WRITTEN EXERCISE: Copy the lines below verbatim, beginning with the line that includes "At a glance, does" and continuing to the end; leave out everything before it.
::: DATA SUPPLIED :::
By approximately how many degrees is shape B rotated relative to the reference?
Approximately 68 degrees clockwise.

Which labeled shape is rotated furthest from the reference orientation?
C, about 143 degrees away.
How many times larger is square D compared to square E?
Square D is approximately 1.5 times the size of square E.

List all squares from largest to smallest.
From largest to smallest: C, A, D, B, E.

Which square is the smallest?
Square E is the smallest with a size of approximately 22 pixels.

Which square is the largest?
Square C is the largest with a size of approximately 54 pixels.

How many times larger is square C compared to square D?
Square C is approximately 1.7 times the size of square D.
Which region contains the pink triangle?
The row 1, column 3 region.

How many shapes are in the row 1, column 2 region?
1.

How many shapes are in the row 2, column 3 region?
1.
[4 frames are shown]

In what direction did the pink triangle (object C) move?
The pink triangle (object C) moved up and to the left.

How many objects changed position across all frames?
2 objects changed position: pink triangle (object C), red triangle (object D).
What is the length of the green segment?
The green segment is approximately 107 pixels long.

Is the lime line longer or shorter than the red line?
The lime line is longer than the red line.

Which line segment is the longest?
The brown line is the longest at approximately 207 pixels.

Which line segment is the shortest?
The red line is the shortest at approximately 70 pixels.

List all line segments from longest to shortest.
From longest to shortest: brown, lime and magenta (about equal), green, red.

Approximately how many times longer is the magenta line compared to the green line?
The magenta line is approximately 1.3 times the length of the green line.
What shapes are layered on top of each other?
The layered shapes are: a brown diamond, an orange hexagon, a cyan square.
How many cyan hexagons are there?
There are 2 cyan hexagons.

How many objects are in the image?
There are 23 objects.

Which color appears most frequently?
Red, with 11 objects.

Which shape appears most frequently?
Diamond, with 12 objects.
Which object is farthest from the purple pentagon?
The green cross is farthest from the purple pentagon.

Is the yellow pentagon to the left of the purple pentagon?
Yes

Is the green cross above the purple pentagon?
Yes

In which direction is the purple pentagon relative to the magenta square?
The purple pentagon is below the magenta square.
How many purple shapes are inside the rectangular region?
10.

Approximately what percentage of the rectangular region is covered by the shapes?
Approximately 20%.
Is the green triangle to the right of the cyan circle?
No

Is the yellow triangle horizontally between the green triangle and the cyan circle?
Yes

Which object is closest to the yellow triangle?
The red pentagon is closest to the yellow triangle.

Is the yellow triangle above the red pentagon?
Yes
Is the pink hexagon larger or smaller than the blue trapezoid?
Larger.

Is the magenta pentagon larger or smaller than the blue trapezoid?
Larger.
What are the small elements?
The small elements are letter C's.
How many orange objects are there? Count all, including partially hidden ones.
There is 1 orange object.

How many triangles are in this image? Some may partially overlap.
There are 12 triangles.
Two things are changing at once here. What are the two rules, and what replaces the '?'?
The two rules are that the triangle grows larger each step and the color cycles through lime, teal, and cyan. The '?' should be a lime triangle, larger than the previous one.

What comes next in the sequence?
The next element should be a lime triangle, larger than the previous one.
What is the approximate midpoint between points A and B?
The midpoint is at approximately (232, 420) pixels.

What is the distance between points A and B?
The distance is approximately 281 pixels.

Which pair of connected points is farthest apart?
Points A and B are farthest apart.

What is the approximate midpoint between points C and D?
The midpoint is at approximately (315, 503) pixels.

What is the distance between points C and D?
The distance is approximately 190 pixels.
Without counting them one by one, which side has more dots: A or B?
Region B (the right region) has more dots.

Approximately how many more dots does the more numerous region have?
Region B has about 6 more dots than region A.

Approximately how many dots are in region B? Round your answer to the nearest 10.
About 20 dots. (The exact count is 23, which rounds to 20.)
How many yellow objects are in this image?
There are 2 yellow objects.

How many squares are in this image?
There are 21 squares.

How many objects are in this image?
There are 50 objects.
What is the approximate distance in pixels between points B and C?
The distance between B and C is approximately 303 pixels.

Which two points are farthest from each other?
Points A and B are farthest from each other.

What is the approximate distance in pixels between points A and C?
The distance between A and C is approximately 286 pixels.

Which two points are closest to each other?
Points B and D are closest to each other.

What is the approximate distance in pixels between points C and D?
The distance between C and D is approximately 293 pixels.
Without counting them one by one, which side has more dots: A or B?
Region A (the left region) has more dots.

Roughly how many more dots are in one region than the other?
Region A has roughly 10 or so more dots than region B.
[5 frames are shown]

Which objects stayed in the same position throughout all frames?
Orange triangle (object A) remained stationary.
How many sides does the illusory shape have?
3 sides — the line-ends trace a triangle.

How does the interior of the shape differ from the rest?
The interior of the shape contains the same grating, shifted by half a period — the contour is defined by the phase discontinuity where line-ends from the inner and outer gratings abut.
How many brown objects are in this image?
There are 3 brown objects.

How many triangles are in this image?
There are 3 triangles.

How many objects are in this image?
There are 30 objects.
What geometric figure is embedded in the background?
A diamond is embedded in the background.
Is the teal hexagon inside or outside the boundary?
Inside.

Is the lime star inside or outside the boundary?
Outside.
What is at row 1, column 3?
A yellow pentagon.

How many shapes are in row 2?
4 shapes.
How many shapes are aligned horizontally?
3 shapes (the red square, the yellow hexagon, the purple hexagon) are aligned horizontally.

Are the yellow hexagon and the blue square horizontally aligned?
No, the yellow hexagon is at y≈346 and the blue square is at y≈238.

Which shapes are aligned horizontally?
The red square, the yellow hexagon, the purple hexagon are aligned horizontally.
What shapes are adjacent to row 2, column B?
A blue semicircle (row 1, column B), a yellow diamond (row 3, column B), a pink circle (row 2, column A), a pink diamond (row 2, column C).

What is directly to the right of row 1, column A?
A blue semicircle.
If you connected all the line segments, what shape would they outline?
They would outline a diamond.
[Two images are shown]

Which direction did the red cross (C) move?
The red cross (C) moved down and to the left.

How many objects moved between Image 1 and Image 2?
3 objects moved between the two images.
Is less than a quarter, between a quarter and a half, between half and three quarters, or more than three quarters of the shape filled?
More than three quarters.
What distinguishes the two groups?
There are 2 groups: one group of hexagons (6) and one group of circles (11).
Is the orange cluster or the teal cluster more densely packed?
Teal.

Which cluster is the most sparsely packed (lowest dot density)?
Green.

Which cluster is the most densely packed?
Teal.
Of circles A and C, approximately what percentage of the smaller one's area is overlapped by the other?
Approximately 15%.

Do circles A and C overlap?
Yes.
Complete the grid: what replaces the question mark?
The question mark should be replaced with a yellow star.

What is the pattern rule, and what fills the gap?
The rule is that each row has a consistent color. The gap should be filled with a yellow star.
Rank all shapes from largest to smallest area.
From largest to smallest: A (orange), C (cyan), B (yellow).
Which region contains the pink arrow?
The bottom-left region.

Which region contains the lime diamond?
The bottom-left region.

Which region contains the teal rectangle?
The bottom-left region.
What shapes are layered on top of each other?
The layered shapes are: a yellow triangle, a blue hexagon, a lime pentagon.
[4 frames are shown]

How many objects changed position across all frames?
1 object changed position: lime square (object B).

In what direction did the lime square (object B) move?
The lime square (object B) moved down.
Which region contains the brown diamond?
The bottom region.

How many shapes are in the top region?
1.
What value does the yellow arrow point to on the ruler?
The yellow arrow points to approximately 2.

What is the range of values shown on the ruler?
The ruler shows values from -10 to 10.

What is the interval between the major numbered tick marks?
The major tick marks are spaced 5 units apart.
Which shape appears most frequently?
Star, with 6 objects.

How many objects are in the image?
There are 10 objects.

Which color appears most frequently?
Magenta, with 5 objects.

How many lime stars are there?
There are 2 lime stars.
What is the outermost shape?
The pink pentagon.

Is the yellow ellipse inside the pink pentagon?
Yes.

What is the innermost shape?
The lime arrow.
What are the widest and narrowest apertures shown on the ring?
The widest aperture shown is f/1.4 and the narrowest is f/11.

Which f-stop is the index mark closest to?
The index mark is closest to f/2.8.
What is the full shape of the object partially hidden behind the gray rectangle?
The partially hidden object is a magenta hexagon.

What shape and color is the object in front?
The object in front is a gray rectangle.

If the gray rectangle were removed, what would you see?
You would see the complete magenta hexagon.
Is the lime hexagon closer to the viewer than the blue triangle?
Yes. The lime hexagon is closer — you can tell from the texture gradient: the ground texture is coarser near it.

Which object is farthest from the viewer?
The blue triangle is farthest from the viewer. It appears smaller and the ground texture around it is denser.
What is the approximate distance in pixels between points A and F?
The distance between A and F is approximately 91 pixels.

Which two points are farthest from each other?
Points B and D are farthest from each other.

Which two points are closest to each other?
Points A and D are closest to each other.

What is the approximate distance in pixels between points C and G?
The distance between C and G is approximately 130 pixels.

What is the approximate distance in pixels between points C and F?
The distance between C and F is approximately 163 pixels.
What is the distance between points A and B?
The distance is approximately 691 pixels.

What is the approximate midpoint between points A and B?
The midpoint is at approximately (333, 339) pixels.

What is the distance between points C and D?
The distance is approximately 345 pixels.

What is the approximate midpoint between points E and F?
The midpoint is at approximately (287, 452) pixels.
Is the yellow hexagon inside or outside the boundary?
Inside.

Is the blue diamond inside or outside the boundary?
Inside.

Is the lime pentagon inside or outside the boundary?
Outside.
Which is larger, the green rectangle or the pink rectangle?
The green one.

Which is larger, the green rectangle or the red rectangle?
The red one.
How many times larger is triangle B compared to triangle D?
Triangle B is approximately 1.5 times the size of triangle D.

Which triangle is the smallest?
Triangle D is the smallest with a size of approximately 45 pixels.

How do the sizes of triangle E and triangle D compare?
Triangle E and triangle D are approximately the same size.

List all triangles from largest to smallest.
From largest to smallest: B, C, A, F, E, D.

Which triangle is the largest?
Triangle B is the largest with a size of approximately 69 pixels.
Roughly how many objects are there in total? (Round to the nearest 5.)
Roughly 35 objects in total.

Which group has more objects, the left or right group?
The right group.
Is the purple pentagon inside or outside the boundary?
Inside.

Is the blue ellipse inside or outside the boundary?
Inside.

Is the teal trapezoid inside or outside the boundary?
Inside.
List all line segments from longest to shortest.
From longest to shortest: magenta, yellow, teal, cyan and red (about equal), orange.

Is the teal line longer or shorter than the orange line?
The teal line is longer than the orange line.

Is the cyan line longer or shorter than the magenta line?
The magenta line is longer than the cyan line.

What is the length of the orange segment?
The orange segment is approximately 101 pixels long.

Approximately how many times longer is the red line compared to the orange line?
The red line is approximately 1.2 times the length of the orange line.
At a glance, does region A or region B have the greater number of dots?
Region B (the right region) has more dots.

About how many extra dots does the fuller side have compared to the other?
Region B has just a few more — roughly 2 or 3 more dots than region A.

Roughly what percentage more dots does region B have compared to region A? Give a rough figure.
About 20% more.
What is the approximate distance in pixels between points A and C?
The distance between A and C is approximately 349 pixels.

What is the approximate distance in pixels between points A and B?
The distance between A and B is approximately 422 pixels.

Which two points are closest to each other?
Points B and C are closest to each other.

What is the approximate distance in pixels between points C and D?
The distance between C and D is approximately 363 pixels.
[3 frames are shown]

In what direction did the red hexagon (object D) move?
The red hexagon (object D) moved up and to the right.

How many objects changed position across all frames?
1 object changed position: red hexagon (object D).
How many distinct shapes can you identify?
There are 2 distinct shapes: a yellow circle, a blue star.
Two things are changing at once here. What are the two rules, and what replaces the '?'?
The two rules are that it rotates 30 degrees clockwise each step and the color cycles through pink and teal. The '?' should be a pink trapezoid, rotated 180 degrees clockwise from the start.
:::
RESULT BELOW:
At a glance, does region A or region B have the greater number of dots?
Region B (the right region) has more dots.

About how many extra dots does the fuller side have compared to the other?
Region B has just a few more — roughly 2 or 3 more dots than region A.

Roughly what percentage more dots does region B have compared to region A? Give a rough figure.
About 20% more.
What is the approximate distance in pixels between points A and C?
The distance between A and C is approximately 349 pixels.

What is the approximate distance in pixels between points A and B?
The distance between A and B is approximately 422 pixels.

Which two points are closest to each other?
Points B and C are closest to each other.

What is the approximate distance in pixels between points C and D?
The distance between C and D is approximately 363 pixels.
[3 frames are shown]

In what direction did the red hexagon (object D) move?
The red hexagon (object D) moved up and to the right.

How many objects changed position across all frames?
1 object changed position: red hexagon (object D).
How many distinct shapes can you identify?
There are 2 distinct shapes: a yellow circle, a blue star.
Two things are changing at once here. What are the two rules, and what replaces the '?'?
The two rules are that it rotates 30 degrees clockwise each step and the color cycles through pink and teal. The '?' should be a pink trapezoid, rotated 180 degrees clockwise from the start.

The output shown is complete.